══ Data supplied ══

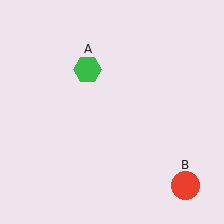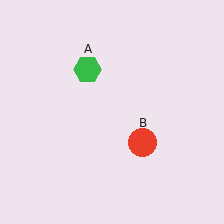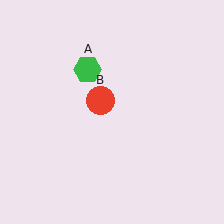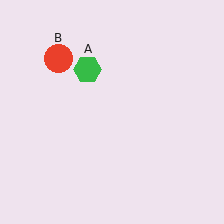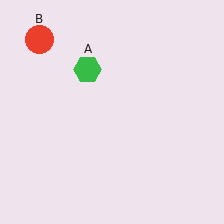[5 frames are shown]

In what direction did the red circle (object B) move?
The red circle (object B) moved up and to the left.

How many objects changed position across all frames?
1 object changed position: red circle (object B).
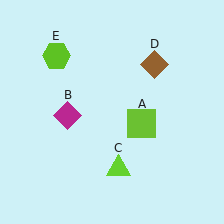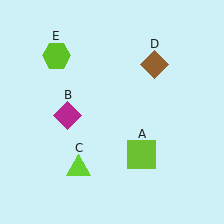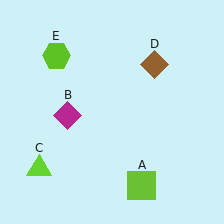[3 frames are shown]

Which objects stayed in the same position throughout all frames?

═══

▶ **Aim of the exercise**: Without including any pictures, print each record exactly.

▶ **Answer in full**:
[5 frames are shown]

In what direction did the red circle (object B) move?
The red circle (object B) moved up and to the left.

How many objects changed position across all frames?
1 object changed position: red circle (object B).
[3 frames are shown]

Which objects stayed in the same position throughout all frames?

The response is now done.